[Dataset rows]
* START *
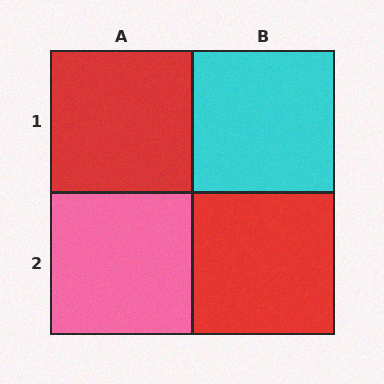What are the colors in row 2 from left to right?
Pink, red.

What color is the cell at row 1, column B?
Cyan.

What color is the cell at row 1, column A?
Red.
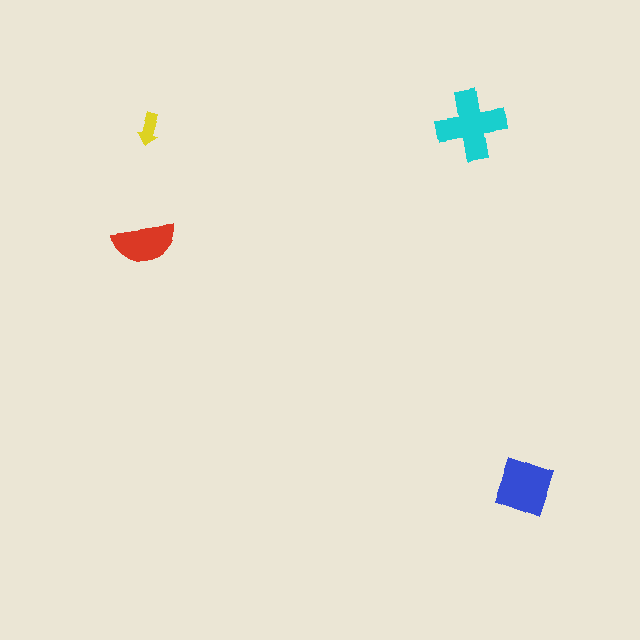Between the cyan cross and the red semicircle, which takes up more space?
The cyan cross.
* END *
* [To be done]: Extract only the lines from the line containing "What color is the cell at row 1, column A?" through the final line of the listing above, unchanged; pictures stay out of the copy.

* [Reply to the task]:
What color is the cell at row 1, column A?
Red.
Between the cyan cross and the red semicircle, which takes up more space?
The cyan cross.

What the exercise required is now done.